## THE REQUEST
Quote exactly, and only, the lines of the material below from the line with "Which side of" through the line with "In what direction".

## DATA TO USE

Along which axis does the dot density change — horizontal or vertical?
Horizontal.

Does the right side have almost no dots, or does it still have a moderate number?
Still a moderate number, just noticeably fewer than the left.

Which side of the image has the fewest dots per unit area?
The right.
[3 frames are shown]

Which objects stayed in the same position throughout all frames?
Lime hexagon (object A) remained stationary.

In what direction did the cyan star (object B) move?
* * *
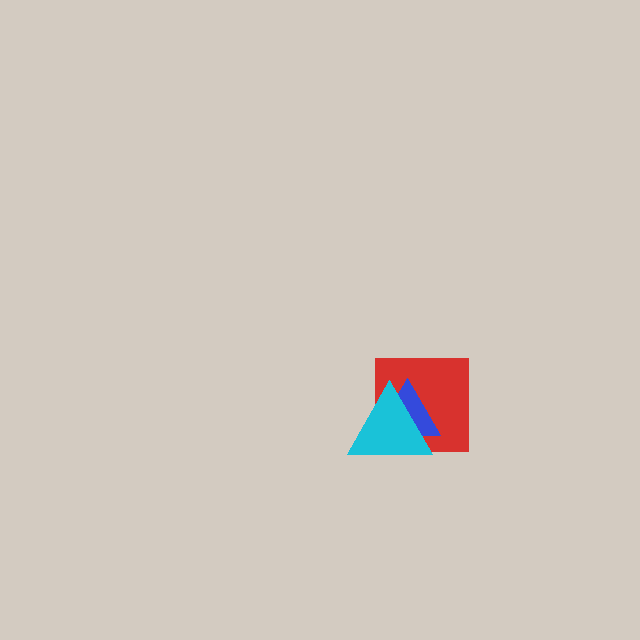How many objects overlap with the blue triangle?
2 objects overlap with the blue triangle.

## OUTPUT
Which side of the image has the fewest dots per unit area?
The right.
[3 frames are shown]

Which objects stayed in the same position throughout all frames?
Lime hexagon (object A) remained stationary.

In what direction did the cyan star (object B) move?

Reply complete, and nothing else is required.